[A run of records]
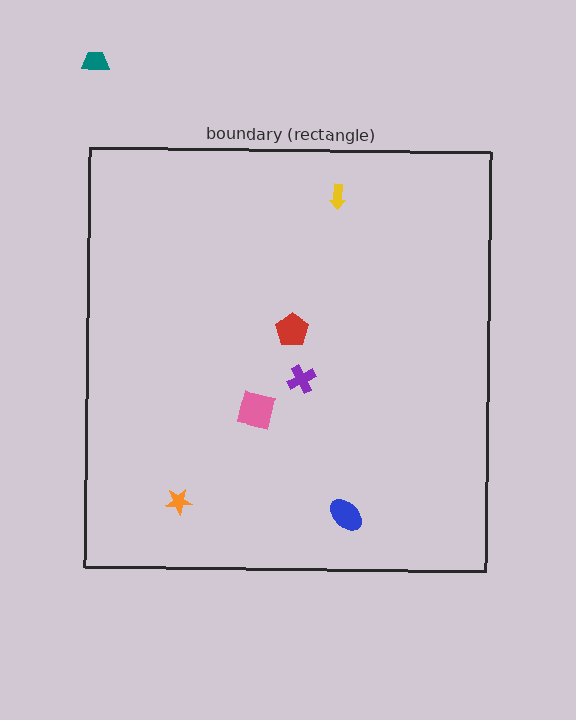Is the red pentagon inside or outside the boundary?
Inside.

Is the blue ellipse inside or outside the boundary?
Inside.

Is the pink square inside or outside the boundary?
Inside.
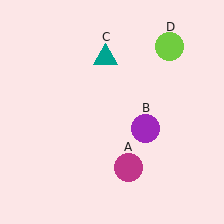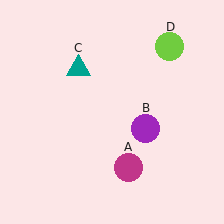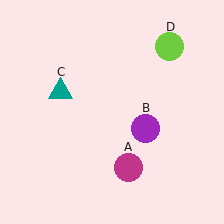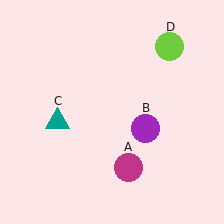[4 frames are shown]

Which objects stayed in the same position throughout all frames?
Magenta circle (object A) and purple circle (object B) and lime circle (object D) remained stationary.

Exercise description:
Pick up at the line that holds "[4 frames are shown]" and restate each line, word for word, through the last line of the entries. Include both end lines but none of the pictures.

The completed task:
[4 frames are shown]

Which objects stayed in the same position throughout all frames?
Magenta circle (object A) and purple circle (object B) and lime circle (object D) remained stationary.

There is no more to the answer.